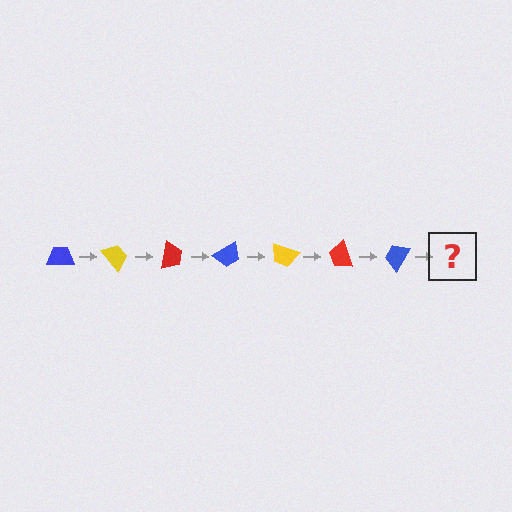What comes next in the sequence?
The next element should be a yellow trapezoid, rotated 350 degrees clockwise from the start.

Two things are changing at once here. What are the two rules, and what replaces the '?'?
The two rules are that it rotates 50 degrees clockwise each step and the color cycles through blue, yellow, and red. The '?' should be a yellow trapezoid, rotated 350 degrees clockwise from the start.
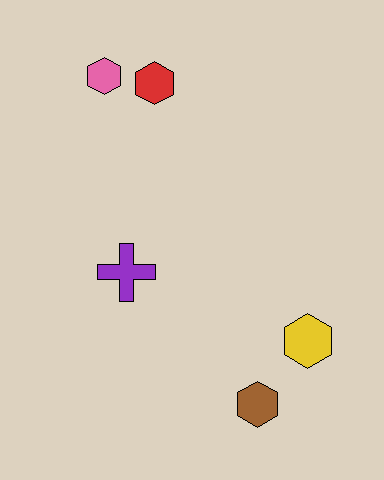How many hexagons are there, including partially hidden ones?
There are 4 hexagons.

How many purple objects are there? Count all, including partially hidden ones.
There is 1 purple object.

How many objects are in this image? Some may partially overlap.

Work to complete – Make an exact copy of every line from the one with "How many purple" to the end of the data, with the first and last of those lines included.

Solution to this problem –
How many purple objects are there? Count all, including partially hidden ones.
There is 1 purple object.

How many objects are in this image? Some may partially overlap.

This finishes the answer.